▶ **Problem**: Drop every picture, then transcribe the remaining data exactly.

Items on figure properties:
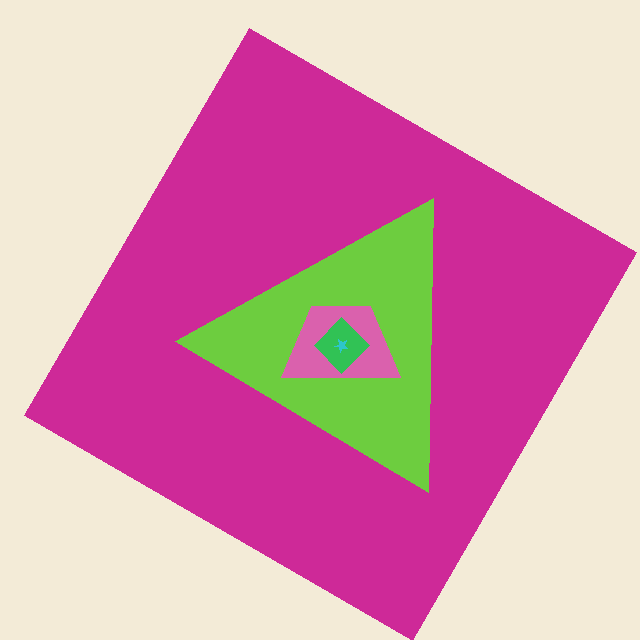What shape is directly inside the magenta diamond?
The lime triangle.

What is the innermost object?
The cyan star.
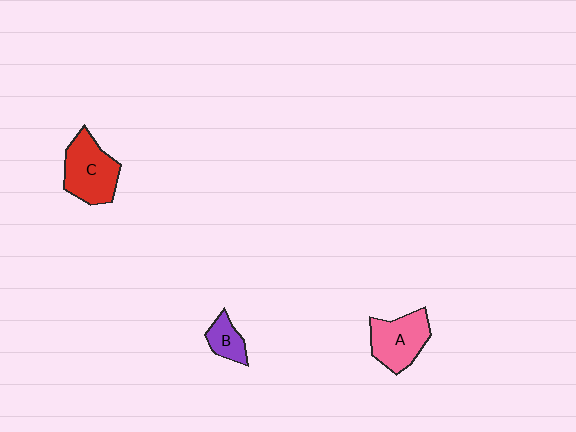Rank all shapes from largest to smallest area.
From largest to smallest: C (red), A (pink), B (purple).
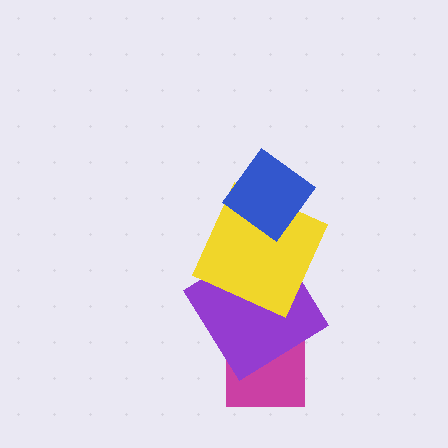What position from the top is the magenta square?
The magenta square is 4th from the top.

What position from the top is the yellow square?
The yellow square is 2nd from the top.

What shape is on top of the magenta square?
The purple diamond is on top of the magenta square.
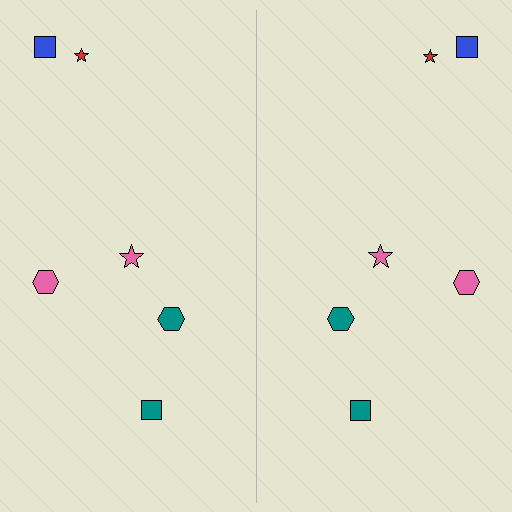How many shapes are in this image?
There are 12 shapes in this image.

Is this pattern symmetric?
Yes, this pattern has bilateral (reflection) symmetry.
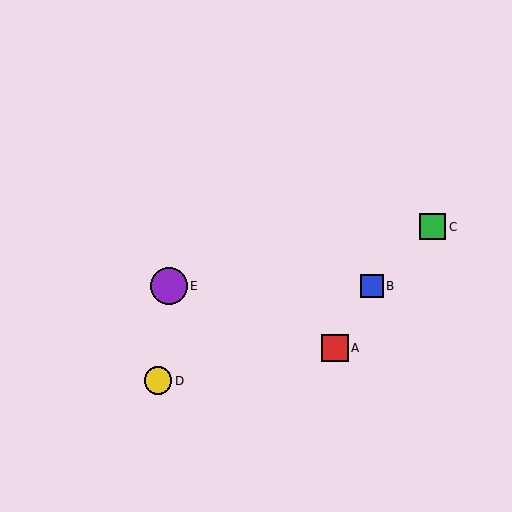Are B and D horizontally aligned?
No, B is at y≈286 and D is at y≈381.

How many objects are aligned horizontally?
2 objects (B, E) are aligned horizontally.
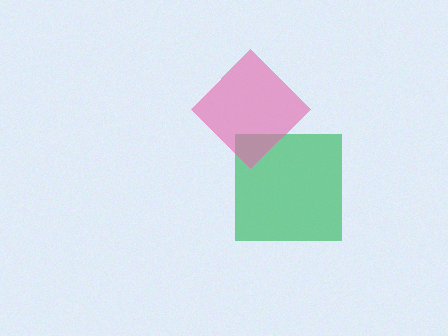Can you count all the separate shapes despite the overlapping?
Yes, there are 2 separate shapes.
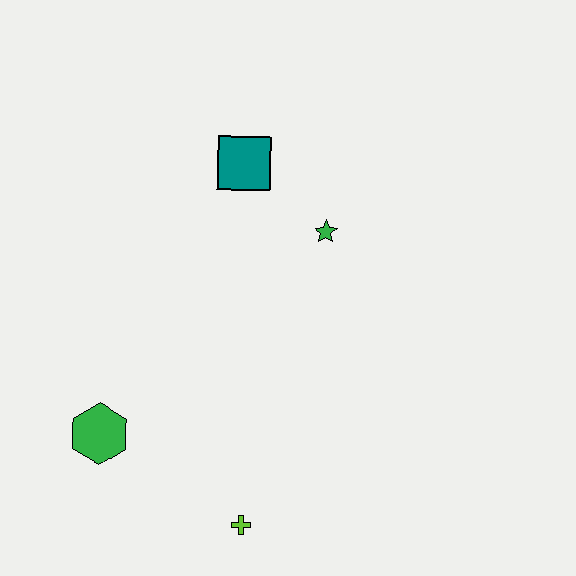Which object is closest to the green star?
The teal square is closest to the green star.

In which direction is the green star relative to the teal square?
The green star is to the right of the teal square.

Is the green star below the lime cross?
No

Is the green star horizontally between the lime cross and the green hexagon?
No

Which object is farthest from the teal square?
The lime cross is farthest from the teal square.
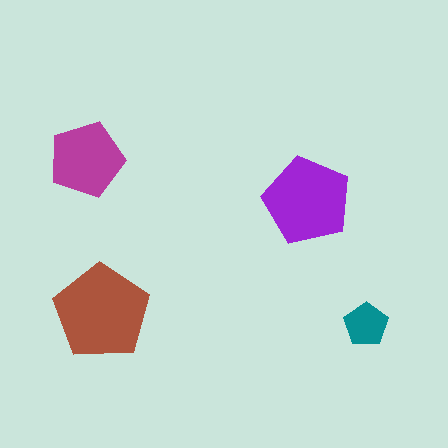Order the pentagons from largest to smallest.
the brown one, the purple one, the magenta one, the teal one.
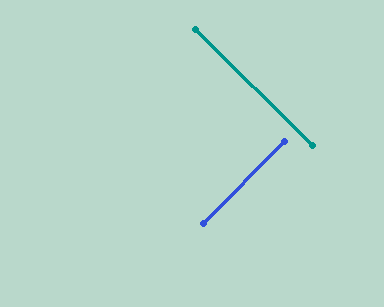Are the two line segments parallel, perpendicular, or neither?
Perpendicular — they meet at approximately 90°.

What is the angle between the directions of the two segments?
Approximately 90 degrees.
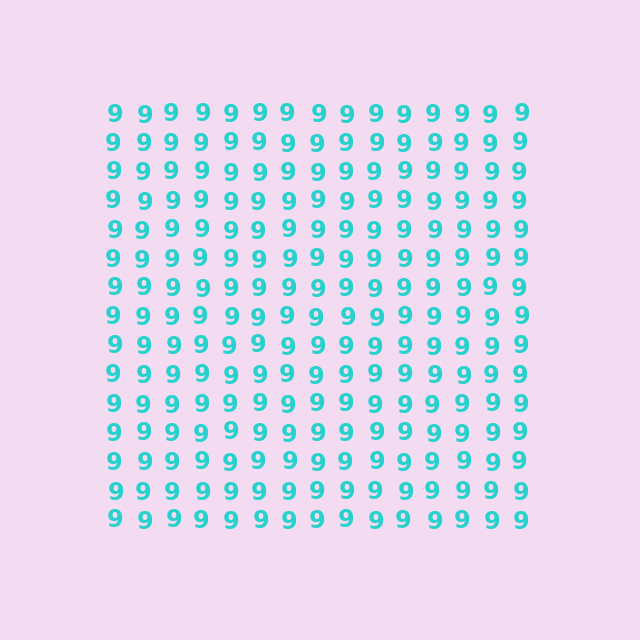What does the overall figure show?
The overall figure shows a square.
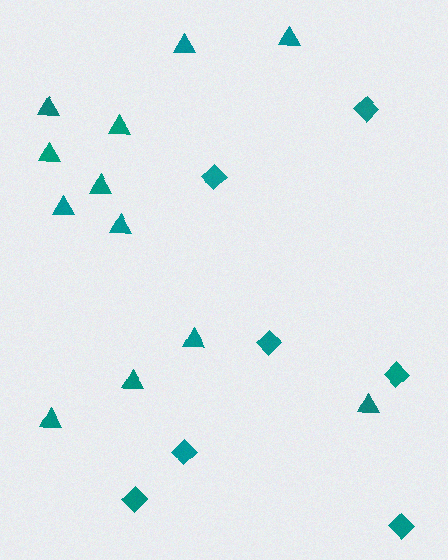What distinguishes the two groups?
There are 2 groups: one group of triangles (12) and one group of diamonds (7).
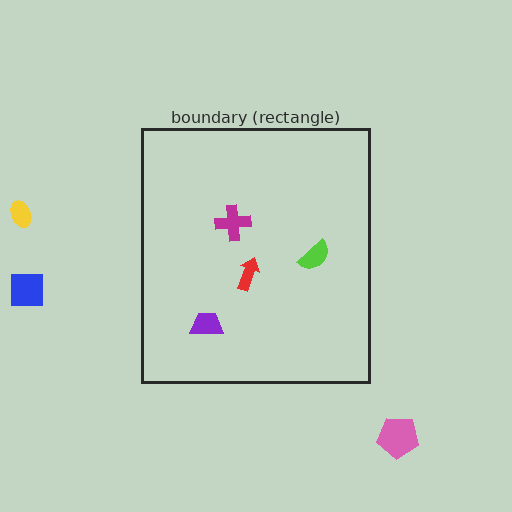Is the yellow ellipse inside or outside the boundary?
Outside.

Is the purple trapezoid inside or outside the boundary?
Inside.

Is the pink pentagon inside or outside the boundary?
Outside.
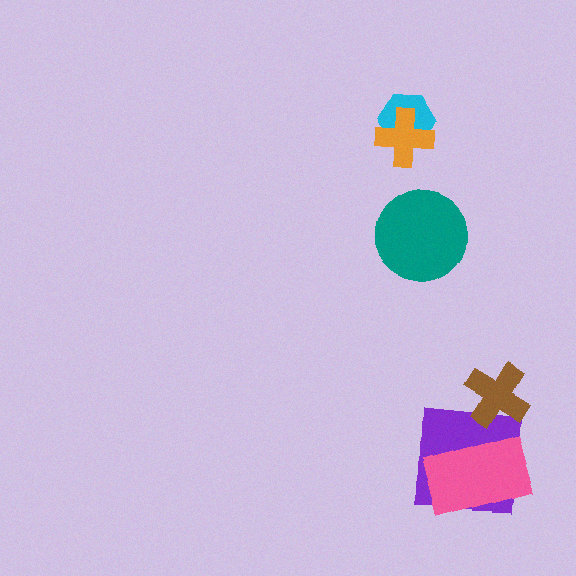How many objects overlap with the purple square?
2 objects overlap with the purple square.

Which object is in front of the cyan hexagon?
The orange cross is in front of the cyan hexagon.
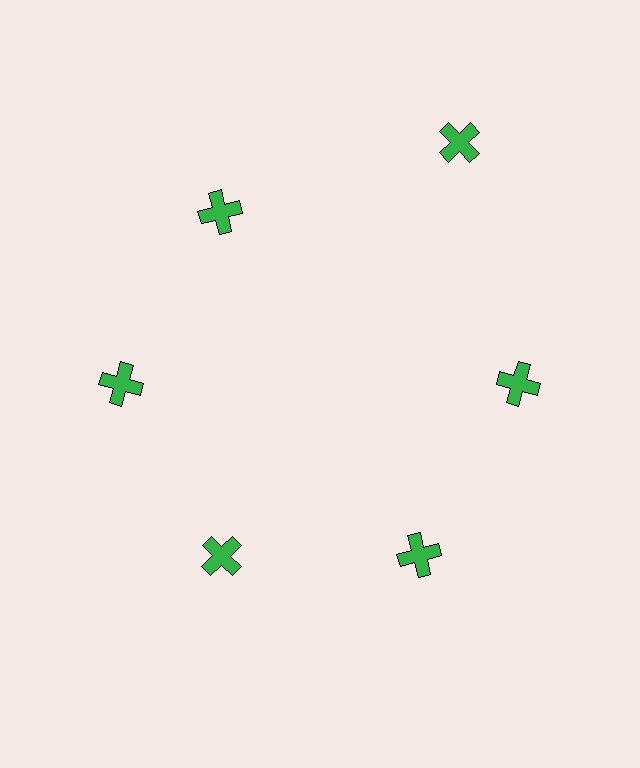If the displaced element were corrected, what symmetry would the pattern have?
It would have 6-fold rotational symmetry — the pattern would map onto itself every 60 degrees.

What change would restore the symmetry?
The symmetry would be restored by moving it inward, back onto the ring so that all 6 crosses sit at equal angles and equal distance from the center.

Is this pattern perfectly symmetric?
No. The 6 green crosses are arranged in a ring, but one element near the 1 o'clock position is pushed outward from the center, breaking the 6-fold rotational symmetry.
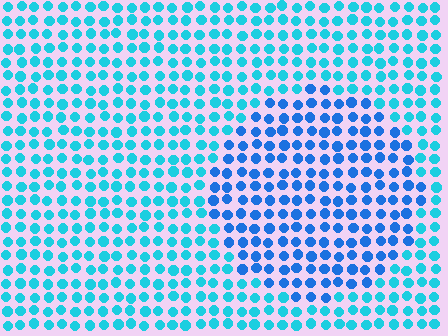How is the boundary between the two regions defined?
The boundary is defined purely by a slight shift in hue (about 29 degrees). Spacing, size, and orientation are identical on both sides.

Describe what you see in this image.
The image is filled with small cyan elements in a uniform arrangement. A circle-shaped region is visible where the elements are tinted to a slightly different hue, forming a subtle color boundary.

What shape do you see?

▶ **Result of the task**:
What shape is directly inside the magenta diamond?
The lime triangle.

What is the innermost object?
The cyan star.
Rank all shapes from largest to smallest area.
From largest to smallest: C (red), A (pink), B (purple).
What position from the top is the magenta square?
The magenta square is 4th from the top.

What position from the top is the yellow square?
The yellow square is 2nd from the top.

What shape is on top of the magenta square?
The purple diamond is on top of the magenta square.
How many shapes are in this image?
There are 12 shapes in this image.

Is this pattern symmetric?
Yes, this pattern has bilateral (reflection) symmetry.
Are B and D horizontally aligned?
No, B is at y≈286 and D is at y≈381.

How many objects are aligned horizontally?
2 objects (B, E) are aligned horizontally.
Can you count all the separate shapes despite the overlapping?
Yes, there are 2 separate shapes.
Which object is closest to the green star?
The teal square is closest to the green star.

In which direction is the green star relative to the teal square?
The green star is to the right of the teal square.

Is the green star below the lime cross?
No

Is the green star horizontally between the lime cross and the green hexagon?
No

Which object is farthest from the teal square?
The lime cross is farthest from the teal square.
Order the pentagons from largest to smallest.
the brown one, the purple one, the magenta one, the teal one.
Are the two line segments parallel, perpendicular, or neither?
Perpendicular — they meet at approximately 90°.

What is the angle between the directions of the two segments?
Approximately 90 degrees.
What does the overall figure show?
The overall figure shows a square.
What distinguishes the two groups?
There are 2 groups: one group of triangles (12) and one group of diamonds (7).
Is the yellow ellipse inside or outside the boundary?
Outside.

Is the purple trapezoid inside or outside the boundary?
Inside.

Is the pink pentagon inside or outside the boundary?
Outside.
How many objects overlap with the purple square?
2 objects overlap with the purple square.

Which object is in front of the cyan hexagon?
The orange cross is in front of the cyan hexagon.
If the displaced element were corrected, what symmetry would the pattern have?
It would have 6-fold rotational symmetry — the pattern would map onto itself every 60 degrees.

What change would restore the symmetry?
The symmetry would be restored by moving it inward, back onto the ring so that all 6 crosses sit at equal angles and equal distance from the center.

Is this pattern perfectly symmetric?
No. The 6 green crosses are arranged in a ring, but one element near the 1 o'clock position is pushed outward from the center, breaking the 6-fold rotational symmetry.
How is the boundary between the two regions defined?
The boundary is defined purely by a slight shift in hue (about 29 degrees). Spacing, size, and orientation are identical on both sides.

Describe what you see in this image.
The image is filled with small cyan elements in a uniform arrangement. A circle-shaped region is visible where the elements are tinted to a slightly different hue, forming a subtle color boundary.

What shape do you see?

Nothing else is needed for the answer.